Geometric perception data
□ □ □

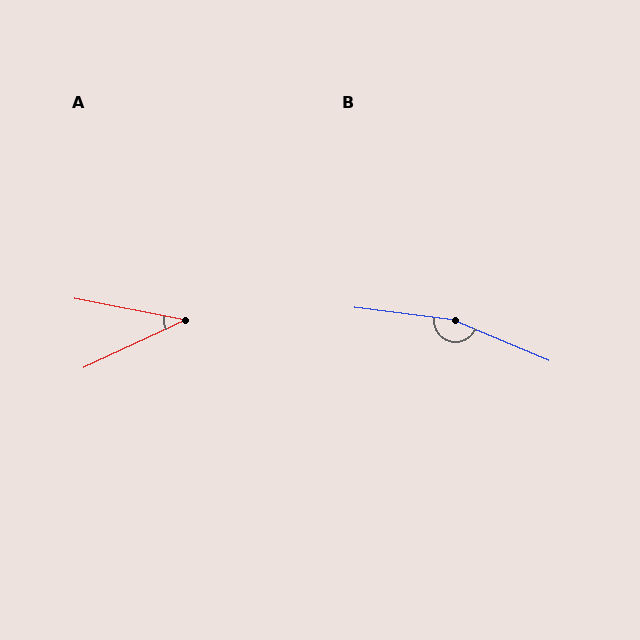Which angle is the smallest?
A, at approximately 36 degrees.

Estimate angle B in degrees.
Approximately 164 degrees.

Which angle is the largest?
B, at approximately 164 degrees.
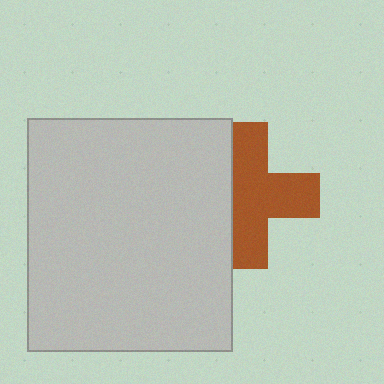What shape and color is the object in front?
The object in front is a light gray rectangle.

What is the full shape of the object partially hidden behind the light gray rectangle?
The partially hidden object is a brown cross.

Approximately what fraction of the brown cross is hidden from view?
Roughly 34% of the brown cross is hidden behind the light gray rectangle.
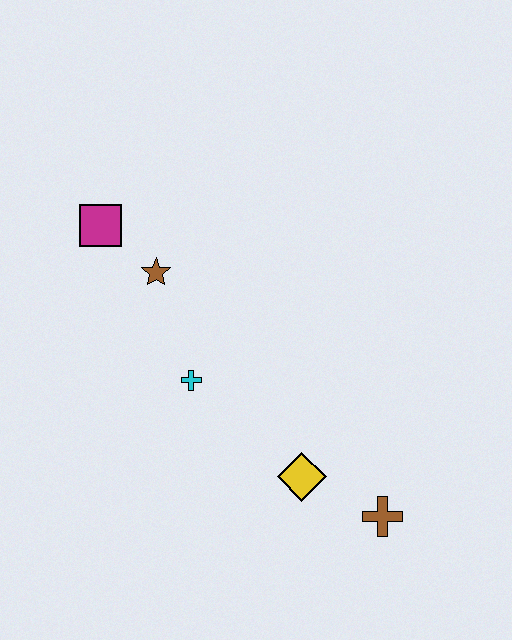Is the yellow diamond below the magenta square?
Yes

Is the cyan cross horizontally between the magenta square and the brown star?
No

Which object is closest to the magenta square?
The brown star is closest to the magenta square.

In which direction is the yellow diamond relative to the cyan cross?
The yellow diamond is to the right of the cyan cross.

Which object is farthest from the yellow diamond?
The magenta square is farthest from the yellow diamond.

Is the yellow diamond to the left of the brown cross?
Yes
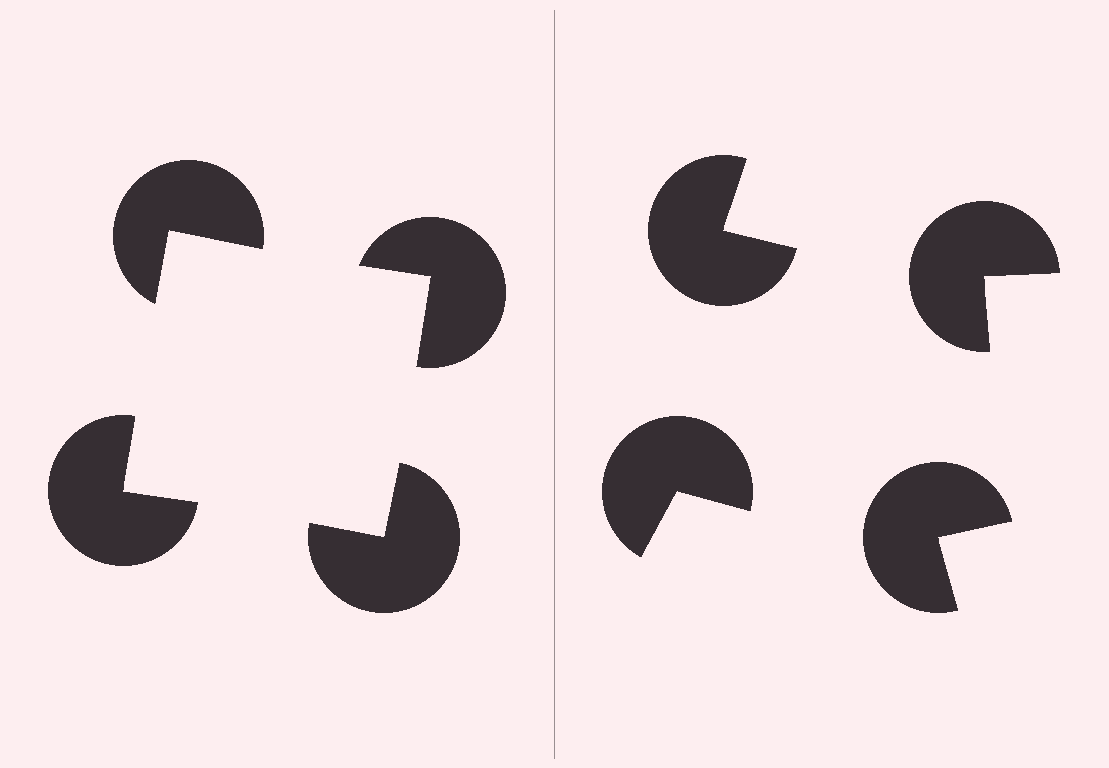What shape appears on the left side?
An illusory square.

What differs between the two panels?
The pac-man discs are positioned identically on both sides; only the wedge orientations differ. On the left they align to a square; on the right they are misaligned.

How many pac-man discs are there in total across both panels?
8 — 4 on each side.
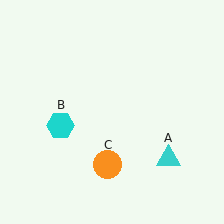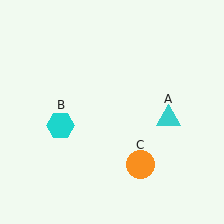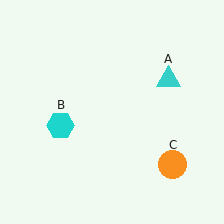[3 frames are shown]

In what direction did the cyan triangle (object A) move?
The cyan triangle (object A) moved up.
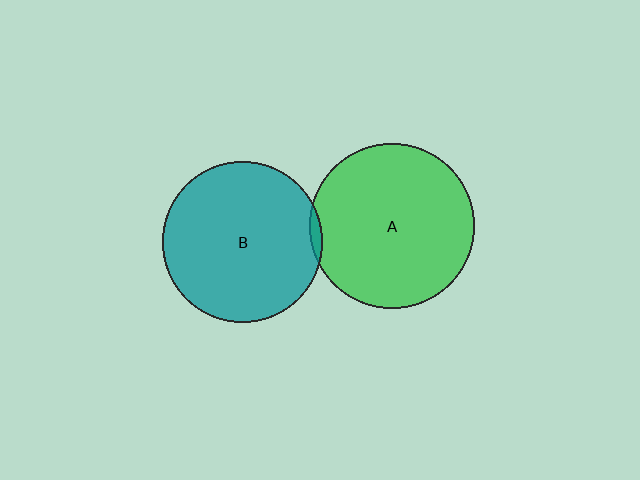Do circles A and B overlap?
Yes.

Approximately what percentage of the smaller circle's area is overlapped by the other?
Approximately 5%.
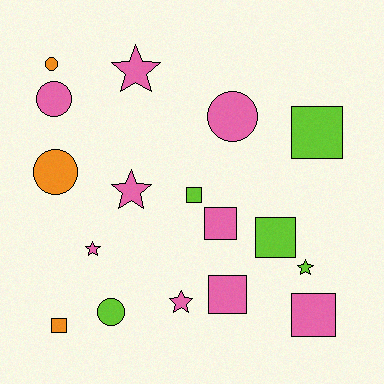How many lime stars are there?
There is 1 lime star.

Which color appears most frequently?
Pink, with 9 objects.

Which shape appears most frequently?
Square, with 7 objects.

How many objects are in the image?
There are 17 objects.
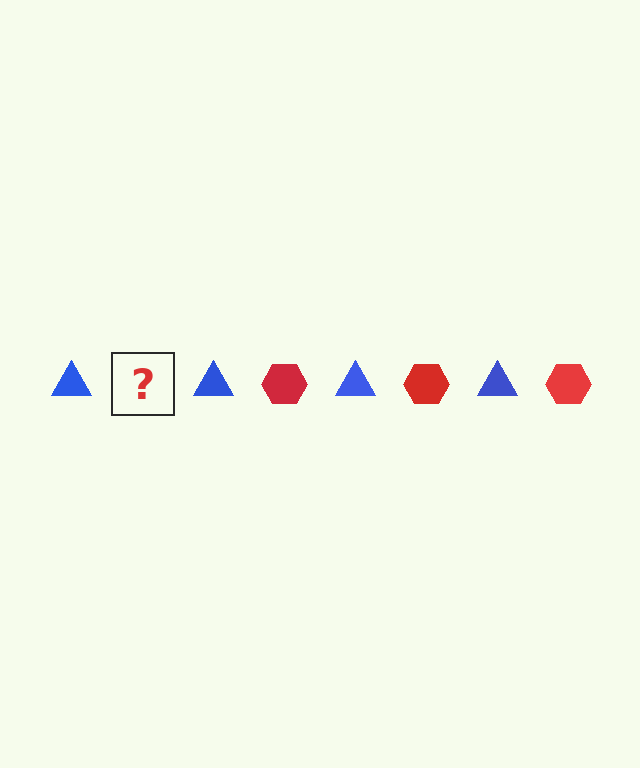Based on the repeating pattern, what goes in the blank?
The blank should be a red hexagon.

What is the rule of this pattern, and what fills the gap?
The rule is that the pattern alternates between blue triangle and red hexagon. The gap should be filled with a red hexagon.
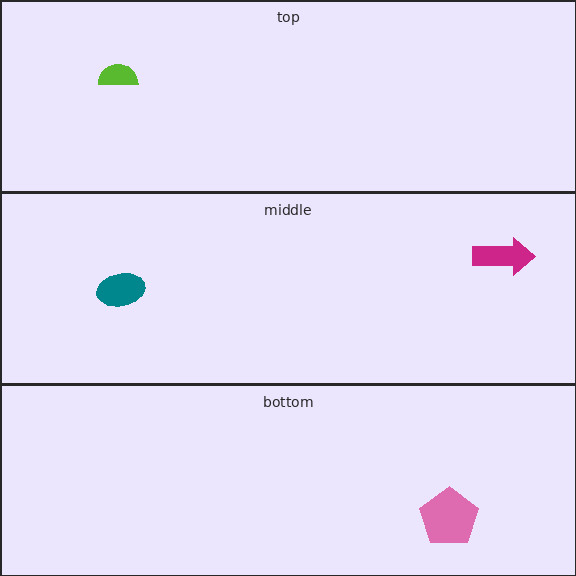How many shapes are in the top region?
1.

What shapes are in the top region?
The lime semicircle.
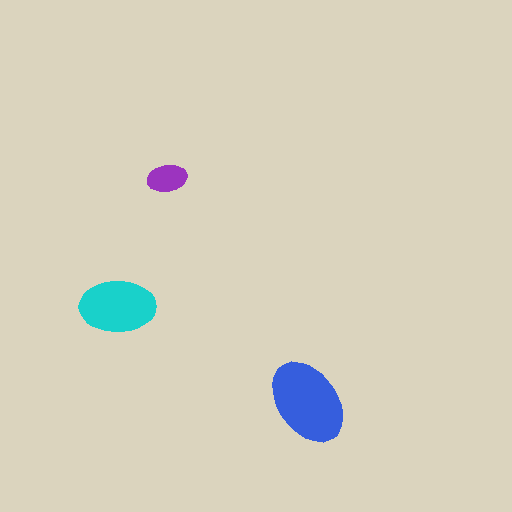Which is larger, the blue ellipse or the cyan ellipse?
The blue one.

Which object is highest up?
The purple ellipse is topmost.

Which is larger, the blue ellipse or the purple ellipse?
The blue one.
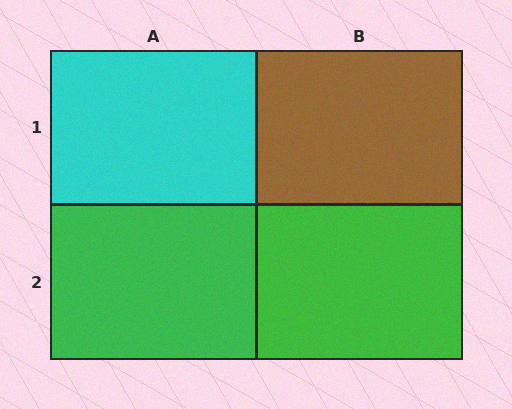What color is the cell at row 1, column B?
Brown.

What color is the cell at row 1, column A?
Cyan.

□ □ □

# [Exercise aim]
Set every line down exactly as written, leaving each picture out.

# [Answer below]
Which angle is the smallest?
A, at approximately 36 degrees.

Estimate angle B in degrees.
Approximately 164 degrees.

Which angle is the largest?
B, at approximately 164 degrees.
What shape and color is the object in front?
The object in front is a light gray rectangle.

What is the full shape of the object partially hidden behind the light gray rectangle?
The partially hidden object is a brown cross.

Approximately what fraction of the brown cross is hidden from view?
Roughly 34% of the brown cross is hidden behind the light gray rectangle.
Is the yellow diamond below the magenta square?
Yes

Is the cyan cross horizontally between the magenta square and the brown star?
No

Which object is closest to the magenta square?
The brown star is closest to the magenta square.

In which direction is the yellow diamond relative to the cyan cross?
The yellow diamond is to the right of the cyan cross.

Which object is farthest from the yellow diamond?
The magenta square is farthest from the yellow diamond.

Is the yellow diamond to the left of the brown cross?
Yes
What shape appears on the left side?
An illusory square.

What differs between the two panels?
The pac-man discs are positioned identically on both sides; only the wedge orientations differ. On the left they align to a square; on the right they are misaligned.

How many pac-man discs are there in total across both panels?
8 — 4 on each side.
[3 frames are shown]

In what direction did the cyan triangle (object A) move?
The cyan triangle (object A) moved up.
Do circles A and B overlap?
Yes.

Approximately what percentage of the smaller circle's area is overlapped by the other?
Approximately 5%.
How many lime stars are there?
There is 1 lime star.

Which color appears most frequently?
Pink, with 9 objects.

Which shape appears most frequently?
Square, with 7 objects.

How many objects are in the image?
There are 17 objects.
Based on the repeating pattern, what goes in the blank?
The blank should be a red hexagon.

What is the rule of this pattern, and what fills the gap?
The rule is that the pattern alternates between blue triangle and red hexagon. The gap should be filled with a red hexagon.
How many shapes are in the top region?
1.

What shapes are in the top region?
The lime semicircle.
Which is larger, the blue ellipse or the cyan ellipse?
The blue one.

Which object is highest up?
The purple ellipse is topmost.

Which is larger, the blue ellipse or the purple ellipse?
The blue one.
What color is the cell at row 1, column B?
Brown.

What color is the cell at row 1, column A?
Cyan.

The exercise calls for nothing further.